[Collected data entries]
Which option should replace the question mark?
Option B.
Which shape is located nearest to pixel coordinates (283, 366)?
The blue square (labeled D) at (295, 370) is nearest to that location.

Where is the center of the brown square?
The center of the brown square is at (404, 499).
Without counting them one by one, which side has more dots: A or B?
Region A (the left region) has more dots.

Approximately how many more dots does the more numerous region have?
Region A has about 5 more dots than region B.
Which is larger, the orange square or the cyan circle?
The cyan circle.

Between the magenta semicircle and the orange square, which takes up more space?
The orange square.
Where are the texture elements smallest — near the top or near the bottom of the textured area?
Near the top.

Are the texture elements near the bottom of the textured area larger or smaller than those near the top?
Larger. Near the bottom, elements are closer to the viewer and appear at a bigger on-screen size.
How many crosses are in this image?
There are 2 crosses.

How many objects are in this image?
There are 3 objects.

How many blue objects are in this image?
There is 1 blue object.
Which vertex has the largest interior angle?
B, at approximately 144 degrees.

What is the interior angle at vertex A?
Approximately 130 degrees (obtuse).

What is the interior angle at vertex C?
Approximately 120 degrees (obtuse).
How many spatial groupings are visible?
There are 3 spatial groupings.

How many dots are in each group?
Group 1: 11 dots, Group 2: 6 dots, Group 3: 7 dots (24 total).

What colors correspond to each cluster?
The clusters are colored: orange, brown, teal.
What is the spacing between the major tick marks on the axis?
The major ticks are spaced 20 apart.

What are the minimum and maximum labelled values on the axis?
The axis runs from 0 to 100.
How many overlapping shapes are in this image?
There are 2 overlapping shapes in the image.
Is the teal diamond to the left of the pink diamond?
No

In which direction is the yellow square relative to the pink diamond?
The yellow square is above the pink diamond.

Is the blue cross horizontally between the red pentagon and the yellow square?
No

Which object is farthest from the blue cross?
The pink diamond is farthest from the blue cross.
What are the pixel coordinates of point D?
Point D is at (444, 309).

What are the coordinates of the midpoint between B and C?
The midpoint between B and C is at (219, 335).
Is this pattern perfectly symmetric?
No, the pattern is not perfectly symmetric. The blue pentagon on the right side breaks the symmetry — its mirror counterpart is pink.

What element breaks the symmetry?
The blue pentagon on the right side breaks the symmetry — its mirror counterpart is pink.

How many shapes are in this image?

TASK INSTRUCTIONS → Reproduce each line verbatim.

FULL OUTPUT →
Which option should replace the question mark?
Option B.
Which shape is located nearest to pixel coordinates (283, 366)?
The blue square (labeled D) at (295, 370) is nearest to that location.

Where is the center of the brown square?
The center of the brown square is at (404, 499).
Without counting them one by one, which side has more dots: A or B?
Region A (the left region) has more dots.

Approximately how many more dots does the more numerous region have?
Region A has about 5 more dots than region B.
Which is larger, the orange square or the cyan circle?
The cyan circle.

Between the magenta semicircle and the orange square, which takes up more space?
The orange square.
Where are the texture elements smallest — near the top or near the bottom of the textured area?
Near the top.

Are the texture elements near the bottom of the textured area larger or smaller than those near the top?
Larger. Near the bottom, elements are closer to the viewer and appear at a bigger on-screen size.
How many crosses are in this image?
There are 2 crosses.

How many objects are in this image?
There are 3 objects.

How many blue objects are in this image?
There is 1 blue object.
Which vertex has the largest interior angle?
B, at approximately 144 degrees.

What is the interior angle at vertex A?
Approximately 130 degrees (obtuse).

What is the interior angle at vertex C?
Approximately 120 degrees (obtuse).
How many spatial groupings are visible?
There are 3 spatial groupings.

How many dots are in each group?
Group 1: 11 dots, Group 2: 6 dots, Group 3: 7 dots (24 total).

What colors correspond to each cluster?
The clusters are colored: orange, brown, teal.
What is the spacing between the major tick marks on the axis?
The major ticks are spaced 20 apart.

What are the minimum and maximum labelled values on the axis?
The axis runs from 0 to 100.
How many overlapping shapes are in this image?
There are 2 overlapping shapes in the image.
Is the teal diamond to the left of the pink diamond?
No

In which direction is the yellow square relative to the pink diamond?
The yellow square is above the pink diamond.

Is the blue cross horizontally between the red pentagon and the yellow square?
No

Which object is farthest from the blue cross?
The pink diamond is farthest from the blue cross.
What are the pixel coordinates of point D?
Point D is at (444, 309).

What are the coordinates of the midpoint between B and C?
The midpoint between B and C is at (219, 335).
Is this pattern perfectly symmetric?
No, the pattern is not perfectly symmetric. The blue pentagon on the right side breaks the symmetry — its mirror counterpart is pink.

What element breaks the symmetry?
The blue pentagon on the right side breaks the symmetry — its mirror counterpart is pink.

How many shapes are in this image?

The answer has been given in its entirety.